[Your goal]:
Quote the lines of the records below, from the first line up to and including the line with "<instances>".

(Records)
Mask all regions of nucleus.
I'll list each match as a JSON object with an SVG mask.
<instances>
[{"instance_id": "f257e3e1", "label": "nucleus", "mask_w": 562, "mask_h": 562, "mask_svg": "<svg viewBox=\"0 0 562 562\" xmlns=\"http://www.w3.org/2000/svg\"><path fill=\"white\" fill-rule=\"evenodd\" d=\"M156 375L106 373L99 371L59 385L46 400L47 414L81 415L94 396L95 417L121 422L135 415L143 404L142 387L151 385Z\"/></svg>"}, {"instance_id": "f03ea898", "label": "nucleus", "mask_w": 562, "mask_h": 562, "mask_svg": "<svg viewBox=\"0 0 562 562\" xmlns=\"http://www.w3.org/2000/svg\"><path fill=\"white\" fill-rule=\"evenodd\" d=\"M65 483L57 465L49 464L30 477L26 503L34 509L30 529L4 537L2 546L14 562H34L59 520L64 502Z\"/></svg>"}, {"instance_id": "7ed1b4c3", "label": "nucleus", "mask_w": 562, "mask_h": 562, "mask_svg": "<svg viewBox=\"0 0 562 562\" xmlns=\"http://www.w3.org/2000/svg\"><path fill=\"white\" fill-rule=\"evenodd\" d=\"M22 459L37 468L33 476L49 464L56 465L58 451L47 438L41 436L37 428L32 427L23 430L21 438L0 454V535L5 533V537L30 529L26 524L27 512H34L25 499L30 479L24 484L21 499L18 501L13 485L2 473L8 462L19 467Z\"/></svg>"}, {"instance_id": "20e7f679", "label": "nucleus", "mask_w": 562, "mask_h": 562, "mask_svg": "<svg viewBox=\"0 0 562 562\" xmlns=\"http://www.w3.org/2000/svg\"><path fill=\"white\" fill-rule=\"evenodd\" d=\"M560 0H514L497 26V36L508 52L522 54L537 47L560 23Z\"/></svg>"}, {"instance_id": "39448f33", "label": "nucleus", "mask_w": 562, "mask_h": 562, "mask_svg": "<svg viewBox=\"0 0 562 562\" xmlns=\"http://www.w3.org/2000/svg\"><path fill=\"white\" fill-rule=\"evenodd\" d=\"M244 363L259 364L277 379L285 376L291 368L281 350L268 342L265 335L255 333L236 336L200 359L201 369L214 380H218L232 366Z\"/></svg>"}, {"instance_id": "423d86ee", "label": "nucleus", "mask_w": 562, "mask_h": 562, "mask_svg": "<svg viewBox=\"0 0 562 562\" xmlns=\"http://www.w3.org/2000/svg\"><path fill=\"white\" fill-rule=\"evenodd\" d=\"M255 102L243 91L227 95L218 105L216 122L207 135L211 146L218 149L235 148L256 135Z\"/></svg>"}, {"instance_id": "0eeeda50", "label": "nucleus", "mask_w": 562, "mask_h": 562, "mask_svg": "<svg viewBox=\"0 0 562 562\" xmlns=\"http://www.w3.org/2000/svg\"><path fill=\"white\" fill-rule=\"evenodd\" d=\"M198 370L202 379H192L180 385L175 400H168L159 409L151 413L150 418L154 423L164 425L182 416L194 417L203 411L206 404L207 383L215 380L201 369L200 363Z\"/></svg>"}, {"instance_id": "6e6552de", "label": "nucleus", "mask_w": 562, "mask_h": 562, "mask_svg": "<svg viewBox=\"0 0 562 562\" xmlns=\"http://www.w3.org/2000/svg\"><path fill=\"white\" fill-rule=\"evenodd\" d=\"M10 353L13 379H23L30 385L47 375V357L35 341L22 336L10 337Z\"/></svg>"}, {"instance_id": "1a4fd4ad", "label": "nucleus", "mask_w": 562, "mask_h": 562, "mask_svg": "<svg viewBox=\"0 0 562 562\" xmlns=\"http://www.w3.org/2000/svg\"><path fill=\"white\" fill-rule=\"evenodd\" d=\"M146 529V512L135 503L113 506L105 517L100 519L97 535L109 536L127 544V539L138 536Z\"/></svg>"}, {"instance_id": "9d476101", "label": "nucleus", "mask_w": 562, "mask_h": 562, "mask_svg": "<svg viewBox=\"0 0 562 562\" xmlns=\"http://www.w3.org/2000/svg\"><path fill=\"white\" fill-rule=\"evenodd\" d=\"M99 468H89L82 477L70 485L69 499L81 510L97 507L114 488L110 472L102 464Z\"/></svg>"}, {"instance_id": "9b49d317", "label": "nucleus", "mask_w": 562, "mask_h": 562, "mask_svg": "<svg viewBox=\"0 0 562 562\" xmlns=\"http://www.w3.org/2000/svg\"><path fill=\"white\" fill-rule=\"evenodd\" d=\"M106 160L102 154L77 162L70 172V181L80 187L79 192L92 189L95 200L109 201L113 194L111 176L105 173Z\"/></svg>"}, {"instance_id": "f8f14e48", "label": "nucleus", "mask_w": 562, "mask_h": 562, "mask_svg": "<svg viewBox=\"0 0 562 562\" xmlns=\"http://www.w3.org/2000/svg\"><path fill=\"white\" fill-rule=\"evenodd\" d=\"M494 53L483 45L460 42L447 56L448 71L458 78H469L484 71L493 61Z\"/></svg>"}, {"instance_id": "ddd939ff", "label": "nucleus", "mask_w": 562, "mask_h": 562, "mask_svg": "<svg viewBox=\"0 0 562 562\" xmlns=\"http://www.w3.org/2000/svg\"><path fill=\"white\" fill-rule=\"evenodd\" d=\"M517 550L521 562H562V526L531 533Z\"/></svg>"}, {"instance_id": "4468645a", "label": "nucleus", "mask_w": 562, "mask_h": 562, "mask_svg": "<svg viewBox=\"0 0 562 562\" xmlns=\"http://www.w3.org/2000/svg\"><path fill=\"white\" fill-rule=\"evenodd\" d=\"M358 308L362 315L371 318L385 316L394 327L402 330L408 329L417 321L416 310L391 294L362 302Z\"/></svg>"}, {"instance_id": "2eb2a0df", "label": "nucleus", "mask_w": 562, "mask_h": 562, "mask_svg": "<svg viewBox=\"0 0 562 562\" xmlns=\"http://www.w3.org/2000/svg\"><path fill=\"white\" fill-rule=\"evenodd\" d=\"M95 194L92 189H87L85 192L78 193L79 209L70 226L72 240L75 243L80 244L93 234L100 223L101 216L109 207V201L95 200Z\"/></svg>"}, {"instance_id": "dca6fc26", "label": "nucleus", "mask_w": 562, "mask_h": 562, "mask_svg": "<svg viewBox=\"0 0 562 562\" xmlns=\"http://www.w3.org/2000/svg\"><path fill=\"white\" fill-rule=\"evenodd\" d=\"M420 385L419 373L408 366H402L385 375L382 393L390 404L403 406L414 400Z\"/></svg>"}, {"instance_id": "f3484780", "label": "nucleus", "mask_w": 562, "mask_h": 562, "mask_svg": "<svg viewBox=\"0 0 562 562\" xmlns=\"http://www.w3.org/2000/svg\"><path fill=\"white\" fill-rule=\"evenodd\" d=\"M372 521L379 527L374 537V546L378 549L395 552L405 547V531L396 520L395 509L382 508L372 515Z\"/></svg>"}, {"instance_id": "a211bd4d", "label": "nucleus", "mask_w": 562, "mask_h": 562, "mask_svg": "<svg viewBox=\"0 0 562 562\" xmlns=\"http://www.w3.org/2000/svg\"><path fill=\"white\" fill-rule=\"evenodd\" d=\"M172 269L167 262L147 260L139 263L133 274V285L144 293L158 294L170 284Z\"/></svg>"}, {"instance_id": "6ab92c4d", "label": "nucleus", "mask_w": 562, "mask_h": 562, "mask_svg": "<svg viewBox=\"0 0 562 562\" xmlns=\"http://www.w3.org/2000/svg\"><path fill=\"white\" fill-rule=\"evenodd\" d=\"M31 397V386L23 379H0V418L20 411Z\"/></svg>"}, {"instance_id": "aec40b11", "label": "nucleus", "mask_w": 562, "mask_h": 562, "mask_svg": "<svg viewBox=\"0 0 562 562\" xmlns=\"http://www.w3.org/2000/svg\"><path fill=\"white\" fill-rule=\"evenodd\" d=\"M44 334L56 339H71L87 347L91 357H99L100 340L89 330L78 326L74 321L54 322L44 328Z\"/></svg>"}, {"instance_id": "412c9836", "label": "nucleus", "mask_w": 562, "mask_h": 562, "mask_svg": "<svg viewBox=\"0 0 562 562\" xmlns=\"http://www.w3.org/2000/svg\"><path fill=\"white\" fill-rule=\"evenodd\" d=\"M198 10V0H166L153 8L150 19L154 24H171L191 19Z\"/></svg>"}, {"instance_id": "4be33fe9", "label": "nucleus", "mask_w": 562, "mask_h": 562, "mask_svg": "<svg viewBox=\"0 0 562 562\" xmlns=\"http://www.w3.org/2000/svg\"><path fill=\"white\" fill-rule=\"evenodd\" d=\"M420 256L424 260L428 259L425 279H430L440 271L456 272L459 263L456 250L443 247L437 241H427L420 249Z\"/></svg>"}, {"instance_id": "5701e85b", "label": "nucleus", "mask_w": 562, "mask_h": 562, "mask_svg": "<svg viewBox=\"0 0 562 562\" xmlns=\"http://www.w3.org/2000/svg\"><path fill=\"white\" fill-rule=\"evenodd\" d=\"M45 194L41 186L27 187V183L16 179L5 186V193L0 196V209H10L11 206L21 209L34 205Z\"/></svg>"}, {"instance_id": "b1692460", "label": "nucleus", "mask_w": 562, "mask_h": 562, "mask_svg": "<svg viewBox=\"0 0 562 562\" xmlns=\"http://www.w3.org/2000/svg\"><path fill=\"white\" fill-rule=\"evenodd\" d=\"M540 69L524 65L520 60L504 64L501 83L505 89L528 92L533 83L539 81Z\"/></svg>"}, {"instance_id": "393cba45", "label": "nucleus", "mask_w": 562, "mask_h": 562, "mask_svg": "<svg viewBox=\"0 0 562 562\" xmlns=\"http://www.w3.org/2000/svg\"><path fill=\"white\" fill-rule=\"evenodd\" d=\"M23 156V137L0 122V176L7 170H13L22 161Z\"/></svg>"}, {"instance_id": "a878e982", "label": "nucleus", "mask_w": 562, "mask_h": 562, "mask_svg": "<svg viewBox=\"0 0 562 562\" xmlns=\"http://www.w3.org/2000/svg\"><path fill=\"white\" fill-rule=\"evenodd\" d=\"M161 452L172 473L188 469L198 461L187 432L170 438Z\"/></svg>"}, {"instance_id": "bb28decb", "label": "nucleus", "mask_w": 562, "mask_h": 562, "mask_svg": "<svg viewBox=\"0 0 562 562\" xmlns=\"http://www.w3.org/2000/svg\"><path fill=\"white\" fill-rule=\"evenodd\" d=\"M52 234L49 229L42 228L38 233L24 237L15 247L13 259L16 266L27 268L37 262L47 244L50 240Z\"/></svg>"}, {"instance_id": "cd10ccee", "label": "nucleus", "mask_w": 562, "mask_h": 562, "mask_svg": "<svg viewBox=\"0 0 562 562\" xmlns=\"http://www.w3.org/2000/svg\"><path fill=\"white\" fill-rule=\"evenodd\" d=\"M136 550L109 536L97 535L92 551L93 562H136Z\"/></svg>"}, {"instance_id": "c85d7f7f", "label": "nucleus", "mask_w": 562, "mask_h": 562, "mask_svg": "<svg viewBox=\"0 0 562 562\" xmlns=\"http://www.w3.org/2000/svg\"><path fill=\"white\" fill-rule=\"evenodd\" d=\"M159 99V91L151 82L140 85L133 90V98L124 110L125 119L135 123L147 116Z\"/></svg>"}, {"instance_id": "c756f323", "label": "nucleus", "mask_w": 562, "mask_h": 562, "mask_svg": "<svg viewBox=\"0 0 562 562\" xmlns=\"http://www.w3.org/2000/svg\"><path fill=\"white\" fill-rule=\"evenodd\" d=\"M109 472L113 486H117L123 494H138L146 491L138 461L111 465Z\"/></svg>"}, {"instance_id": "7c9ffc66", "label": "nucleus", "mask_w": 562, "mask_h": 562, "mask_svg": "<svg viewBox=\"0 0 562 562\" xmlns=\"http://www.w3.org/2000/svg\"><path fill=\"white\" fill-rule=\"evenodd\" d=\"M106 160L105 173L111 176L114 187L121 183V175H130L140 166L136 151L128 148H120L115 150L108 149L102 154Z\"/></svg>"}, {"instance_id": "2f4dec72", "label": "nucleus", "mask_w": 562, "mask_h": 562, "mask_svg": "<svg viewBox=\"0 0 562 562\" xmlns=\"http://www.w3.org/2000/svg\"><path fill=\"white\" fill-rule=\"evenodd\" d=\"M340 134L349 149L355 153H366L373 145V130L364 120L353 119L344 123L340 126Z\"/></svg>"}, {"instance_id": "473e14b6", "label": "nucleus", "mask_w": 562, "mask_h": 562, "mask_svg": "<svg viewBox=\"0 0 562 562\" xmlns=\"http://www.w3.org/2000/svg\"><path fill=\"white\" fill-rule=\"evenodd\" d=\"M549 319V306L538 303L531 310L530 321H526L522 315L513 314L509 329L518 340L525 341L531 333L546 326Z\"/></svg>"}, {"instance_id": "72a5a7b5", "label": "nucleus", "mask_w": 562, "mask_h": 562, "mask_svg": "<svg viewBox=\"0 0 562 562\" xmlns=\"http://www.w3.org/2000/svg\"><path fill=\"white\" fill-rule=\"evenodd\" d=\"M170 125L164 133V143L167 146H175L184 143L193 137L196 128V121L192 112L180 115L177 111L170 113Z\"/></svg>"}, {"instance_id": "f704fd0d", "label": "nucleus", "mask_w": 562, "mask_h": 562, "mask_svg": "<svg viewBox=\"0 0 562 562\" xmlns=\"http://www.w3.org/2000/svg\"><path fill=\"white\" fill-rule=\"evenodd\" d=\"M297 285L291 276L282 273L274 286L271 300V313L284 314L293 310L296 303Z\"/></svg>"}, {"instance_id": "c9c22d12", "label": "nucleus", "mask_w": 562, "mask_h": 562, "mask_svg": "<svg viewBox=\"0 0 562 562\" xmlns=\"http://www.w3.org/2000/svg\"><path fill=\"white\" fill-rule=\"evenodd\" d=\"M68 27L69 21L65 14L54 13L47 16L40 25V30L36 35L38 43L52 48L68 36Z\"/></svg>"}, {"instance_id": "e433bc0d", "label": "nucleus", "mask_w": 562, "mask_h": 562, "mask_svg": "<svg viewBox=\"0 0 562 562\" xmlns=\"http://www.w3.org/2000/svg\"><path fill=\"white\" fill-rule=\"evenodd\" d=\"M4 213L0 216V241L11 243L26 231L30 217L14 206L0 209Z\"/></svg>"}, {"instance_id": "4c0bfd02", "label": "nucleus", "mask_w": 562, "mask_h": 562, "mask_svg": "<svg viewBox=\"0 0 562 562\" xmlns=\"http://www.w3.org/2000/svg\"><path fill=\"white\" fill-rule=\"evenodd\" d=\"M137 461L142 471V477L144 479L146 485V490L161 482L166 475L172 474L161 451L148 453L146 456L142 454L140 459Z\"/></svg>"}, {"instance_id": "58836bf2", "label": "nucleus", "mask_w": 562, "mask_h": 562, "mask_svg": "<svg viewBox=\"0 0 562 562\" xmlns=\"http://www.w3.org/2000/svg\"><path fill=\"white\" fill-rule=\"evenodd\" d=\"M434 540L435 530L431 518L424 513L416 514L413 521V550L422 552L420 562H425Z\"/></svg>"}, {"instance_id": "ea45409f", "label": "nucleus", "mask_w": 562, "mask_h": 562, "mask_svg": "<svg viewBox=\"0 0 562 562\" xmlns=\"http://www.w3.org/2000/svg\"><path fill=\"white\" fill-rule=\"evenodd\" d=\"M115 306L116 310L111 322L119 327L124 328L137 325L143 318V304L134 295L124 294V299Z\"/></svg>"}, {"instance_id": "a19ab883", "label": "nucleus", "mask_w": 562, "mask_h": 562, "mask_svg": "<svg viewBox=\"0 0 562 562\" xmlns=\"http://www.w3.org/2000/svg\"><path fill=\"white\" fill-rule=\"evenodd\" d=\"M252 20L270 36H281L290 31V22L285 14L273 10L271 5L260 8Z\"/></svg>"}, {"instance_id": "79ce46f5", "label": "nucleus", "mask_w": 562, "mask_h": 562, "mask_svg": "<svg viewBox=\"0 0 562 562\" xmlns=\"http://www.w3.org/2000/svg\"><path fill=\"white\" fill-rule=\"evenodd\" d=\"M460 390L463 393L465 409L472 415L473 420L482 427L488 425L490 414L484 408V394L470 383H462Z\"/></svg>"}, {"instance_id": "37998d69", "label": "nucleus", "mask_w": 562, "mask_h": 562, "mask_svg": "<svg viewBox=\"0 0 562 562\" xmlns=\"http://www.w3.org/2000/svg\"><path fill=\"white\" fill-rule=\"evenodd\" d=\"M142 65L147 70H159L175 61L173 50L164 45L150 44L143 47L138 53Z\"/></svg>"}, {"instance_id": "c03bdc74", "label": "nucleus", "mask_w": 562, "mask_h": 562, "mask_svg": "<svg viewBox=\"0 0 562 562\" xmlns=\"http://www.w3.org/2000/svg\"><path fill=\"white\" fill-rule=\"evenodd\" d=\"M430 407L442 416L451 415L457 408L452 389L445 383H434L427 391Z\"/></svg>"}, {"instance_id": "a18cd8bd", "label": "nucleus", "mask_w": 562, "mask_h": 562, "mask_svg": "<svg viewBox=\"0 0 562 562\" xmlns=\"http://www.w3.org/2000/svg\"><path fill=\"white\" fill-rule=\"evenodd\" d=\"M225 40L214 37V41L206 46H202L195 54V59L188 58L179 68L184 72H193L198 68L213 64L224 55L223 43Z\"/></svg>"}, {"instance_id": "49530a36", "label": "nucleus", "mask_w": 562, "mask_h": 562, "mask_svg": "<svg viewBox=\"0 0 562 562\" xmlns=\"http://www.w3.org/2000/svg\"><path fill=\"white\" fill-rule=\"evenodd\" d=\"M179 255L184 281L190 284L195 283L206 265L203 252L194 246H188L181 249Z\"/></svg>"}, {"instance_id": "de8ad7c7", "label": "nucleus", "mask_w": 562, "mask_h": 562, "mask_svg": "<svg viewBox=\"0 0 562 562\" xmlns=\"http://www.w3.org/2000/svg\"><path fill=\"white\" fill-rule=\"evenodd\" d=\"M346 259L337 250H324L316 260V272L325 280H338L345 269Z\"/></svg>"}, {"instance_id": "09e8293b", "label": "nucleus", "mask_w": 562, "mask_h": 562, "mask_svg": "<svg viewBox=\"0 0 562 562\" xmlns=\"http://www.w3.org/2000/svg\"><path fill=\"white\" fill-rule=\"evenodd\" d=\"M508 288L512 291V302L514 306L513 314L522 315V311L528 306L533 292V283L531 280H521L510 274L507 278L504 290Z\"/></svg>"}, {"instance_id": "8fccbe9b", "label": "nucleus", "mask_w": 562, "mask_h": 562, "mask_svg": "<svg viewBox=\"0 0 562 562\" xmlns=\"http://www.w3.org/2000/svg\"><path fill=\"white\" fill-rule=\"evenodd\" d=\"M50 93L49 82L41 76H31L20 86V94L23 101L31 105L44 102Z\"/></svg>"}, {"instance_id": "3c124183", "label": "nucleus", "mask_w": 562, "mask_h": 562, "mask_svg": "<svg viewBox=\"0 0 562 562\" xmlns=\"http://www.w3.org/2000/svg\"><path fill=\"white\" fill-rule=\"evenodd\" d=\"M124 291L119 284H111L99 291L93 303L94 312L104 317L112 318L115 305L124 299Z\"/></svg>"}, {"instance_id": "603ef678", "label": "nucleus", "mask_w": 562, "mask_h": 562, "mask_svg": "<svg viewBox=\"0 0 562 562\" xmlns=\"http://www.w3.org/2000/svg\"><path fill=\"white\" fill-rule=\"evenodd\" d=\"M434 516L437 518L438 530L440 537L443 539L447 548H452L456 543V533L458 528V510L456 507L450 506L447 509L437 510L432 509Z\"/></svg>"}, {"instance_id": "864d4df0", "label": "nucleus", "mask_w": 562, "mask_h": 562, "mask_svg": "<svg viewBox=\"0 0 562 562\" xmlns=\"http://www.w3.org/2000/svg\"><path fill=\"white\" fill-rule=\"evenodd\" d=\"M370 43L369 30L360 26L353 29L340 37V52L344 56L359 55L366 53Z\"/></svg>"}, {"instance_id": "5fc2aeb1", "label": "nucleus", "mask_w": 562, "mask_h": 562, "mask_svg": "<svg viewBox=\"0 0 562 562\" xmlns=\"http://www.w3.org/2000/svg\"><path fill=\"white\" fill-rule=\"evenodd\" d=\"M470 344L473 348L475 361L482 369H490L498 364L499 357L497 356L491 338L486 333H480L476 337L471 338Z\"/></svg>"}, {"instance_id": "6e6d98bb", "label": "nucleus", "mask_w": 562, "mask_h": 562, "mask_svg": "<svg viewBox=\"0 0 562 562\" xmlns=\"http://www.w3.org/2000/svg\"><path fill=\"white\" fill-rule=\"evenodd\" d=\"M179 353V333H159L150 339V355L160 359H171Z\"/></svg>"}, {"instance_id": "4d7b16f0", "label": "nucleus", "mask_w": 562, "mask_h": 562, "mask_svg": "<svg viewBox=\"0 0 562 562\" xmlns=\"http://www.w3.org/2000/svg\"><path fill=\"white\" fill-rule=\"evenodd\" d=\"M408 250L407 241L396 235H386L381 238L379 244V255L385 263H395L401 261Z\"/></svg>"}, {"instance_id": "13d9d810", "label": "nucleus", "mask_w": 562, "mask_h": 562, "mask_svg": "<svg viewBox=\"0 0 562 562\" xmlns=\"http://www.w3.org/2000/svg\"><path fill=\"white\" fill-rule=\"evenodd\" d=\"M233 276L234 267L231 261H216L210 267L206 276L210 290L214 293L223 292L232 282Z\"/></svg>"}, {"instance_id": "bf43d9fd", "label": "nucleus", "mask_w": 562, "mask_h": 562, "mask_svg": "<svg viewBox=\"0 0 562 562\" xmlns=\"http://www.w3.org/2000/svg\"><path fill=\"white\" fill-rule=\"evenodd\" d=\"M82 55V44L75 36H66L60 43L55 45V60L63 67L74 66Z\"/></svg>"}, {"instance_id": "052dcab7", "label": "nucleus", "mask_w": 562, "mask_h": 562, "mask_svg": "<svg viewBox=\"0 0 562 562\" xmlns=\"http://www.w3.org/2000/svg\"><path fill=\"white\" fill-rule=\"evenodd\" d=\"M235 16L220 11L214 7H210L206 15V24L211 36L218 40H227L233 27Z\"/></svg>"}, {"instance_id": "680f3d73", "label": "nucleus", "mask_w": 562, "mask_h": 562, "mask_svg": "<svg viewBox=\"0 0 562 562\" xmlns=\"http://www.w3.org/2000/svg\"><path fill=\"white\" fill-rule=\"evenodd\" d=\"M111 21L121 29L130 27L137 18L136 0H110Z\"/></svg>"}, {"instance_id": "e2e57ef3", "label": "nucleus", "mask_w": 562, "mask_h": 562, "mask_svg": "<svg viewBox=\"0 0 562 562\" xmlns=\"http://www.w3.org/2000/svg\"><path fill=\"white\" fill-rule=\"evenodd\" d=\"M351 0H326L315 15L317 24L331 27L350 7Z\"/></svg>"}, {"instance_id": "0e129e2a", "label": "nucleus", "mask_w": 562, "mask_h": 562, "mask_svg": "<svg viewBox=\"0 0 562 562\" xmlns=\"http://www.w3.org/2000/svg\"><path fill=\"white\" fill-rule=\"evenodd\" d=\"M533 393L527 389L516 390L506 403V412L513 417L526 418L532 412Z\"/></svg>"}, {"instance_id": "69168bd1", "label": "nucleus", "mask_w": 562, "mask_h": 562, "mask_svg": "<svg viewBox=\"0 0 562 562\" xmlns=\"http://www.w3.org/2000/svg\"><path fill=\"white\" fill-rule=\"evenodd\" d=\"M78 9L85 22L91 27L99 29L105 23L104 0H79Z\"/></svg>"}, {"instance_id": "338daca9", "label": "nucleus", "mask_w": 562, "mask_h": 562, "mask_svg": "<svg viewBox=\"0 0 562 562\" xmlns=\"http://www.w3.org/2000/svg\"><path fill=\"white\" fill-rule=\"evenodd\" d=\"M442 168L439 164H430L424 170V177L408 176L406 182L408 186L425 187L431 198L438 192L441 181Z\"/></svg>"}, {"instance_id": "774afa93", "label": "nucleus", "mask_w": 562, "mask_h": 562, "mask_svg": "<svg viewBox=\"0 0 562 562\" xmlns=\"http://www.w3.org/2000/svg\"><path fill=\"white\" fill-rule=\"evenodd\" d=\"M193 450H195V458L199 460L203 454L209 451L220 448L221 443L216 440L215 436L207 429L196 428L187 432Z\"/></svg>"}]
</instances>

[Reply]:
Mask all regions of nucleus.
I'll list each match as a JSON object with an SVG mask.
<instances>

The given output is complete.